Any pictures should be left out; please print exactly the lines between the line with "How does the" and the line with "What is the pattern, and", inclusive.
[Start of Information provided]
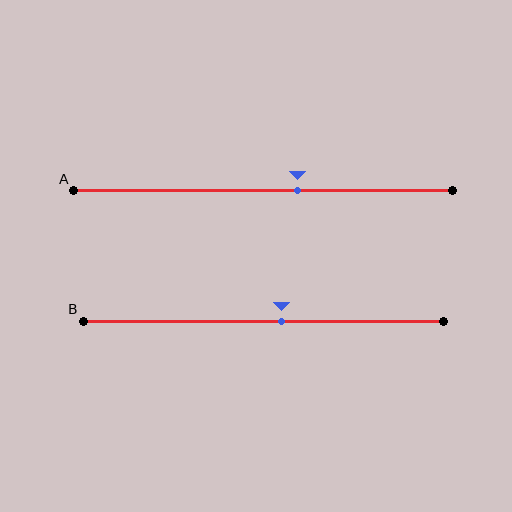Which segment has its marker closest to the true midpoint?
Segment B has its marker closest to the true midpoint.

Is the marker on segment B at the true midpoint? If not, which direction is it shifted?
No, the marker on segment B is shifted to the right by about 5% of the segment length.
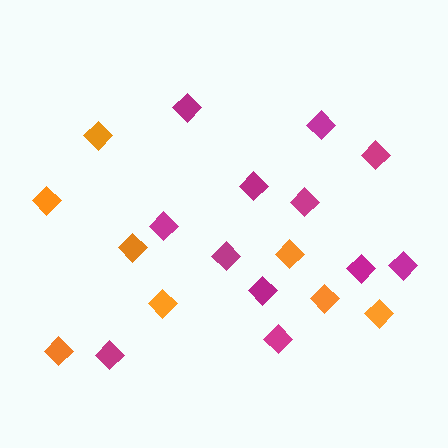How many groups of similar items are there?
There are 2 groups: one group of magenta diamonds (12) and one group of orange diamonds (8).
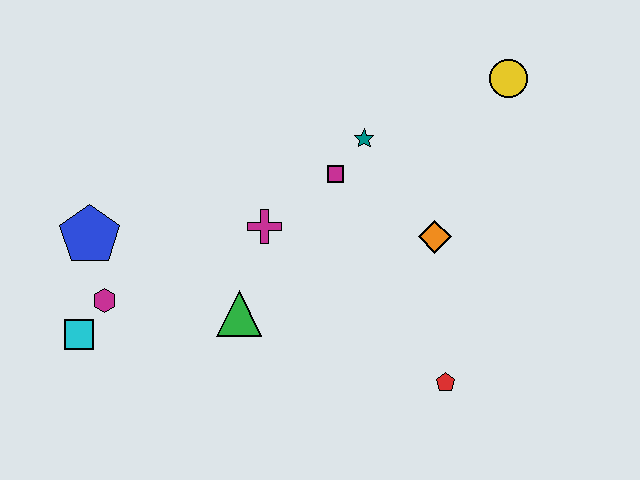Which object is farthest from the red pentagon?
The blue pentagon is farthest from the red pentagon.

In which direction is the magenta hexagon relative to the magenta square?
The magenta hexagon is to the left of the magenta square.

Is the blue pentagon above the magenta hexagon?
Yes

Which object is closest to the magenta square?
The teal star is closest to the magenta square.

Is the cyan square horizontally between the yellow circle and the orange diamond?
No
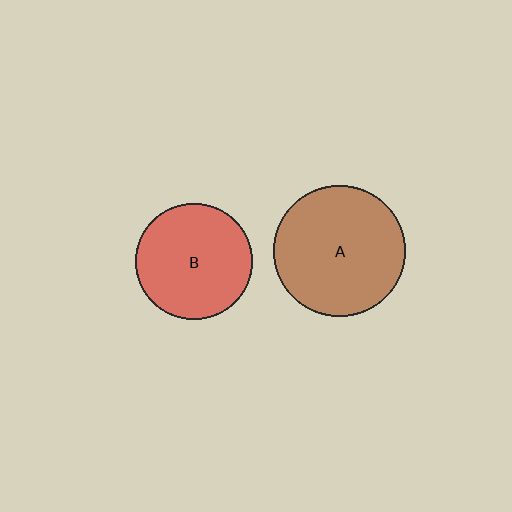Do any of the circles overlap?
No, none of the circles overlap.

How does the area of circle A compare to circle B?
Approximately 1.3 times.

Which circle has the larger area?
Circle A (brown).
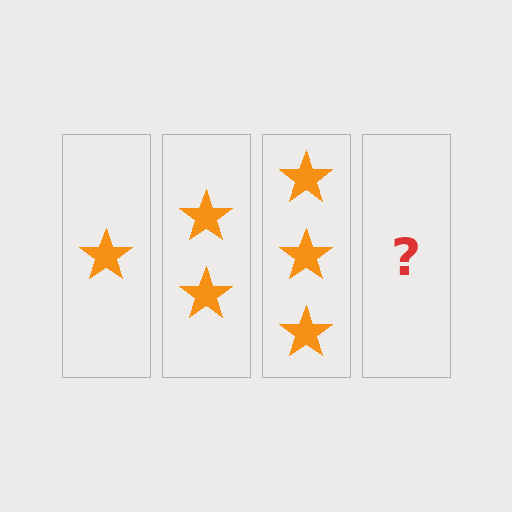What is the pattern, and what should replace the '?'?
[End of Information provided]
[Start of Information provided]
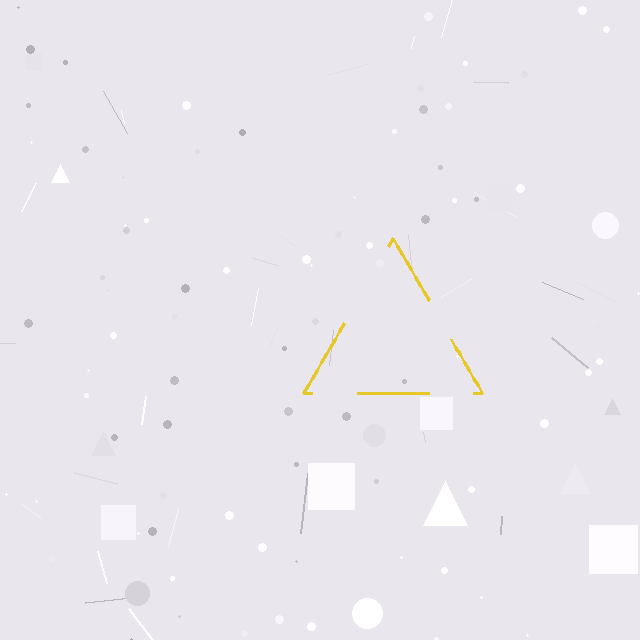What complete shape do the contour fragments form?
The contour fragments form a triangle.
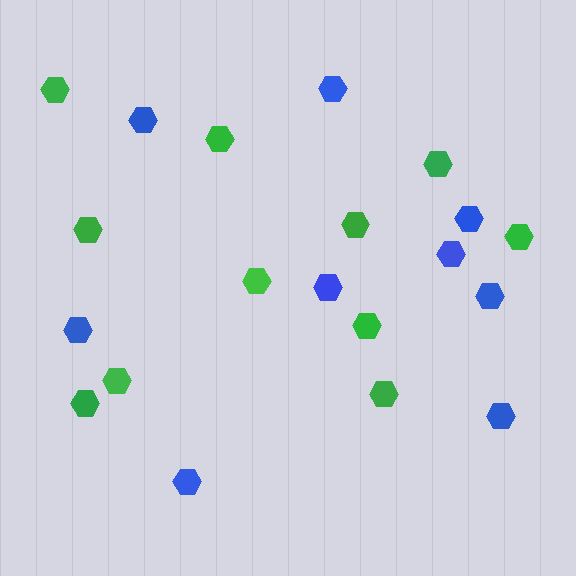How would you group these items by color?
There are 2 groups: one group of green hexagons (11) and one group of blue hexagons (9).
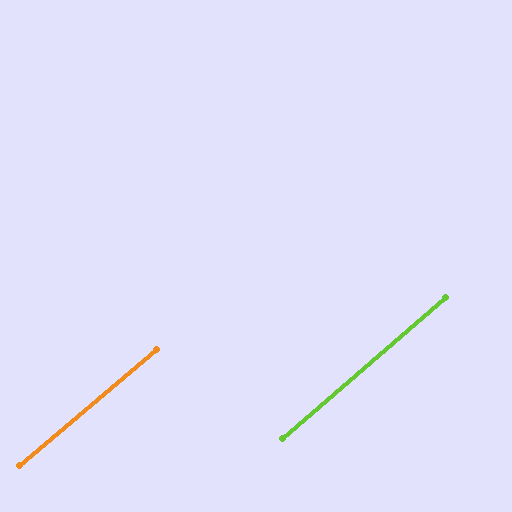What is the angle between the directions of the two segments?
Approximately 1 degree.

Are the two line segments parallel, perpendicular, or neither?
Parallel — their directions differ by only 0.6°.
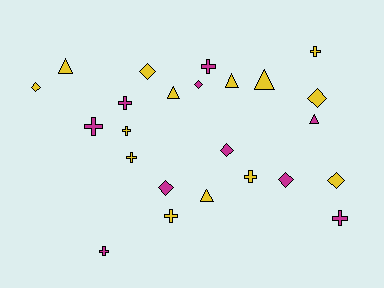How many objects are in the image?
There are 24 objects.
[End of Information provided]
__Answer in full__:
How does the area of circle A compare to circle B?
Approximately 1.3 times.

Which circle has the larger area?
Circle A (brown).
What is the pattern, and what should replace the '?'?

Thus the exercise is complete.